## WHAT YOU NEED TO DO
Locate the line that contains "What shapes are adjacent to row 2, column C?" in the entries below, then repeat it and every following line through the line that contains "Two things are", exactly, and no others.
______
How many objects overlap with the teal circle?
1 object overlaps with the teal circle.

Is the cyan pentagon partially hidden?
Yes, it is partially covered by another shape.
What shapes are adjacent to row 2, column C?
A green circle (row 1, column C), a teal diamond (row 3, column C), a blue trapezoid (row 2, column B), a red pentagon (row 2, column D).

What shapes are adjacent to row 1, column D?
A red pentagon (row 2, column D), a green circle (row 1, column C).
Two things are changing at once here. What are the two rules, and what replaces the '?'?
______
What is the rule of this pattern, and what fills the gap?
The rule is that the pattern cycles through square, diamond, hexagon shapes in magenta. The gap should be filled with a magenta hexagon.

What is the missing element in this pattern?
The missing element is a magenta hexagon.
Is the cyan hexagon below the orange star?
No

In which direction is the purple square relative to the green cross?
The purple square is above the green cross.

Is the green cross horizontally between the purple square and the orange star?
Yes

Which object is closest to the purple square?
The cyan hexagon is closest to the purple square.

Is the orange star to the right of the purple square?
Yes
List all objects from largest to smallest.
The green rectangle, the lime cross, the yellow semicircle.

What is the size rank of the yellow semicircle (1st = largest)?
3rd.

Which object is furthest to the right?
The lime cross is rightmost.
______
## OUTPUT BELOW
What shapes are adjacent to row 2, column C?
A green circle (row 1, column C), a teal diamond (row 3, column C), a blue trapezoid (row 2, column B), a red pentagon (row 2, column D).

What shapes are adjacent to row 1, column D?
A red pentagon (row 2, column D), a green circle (row 1, column C).
Two things are changing at once here. What are the two rules, and what replaces the '?'?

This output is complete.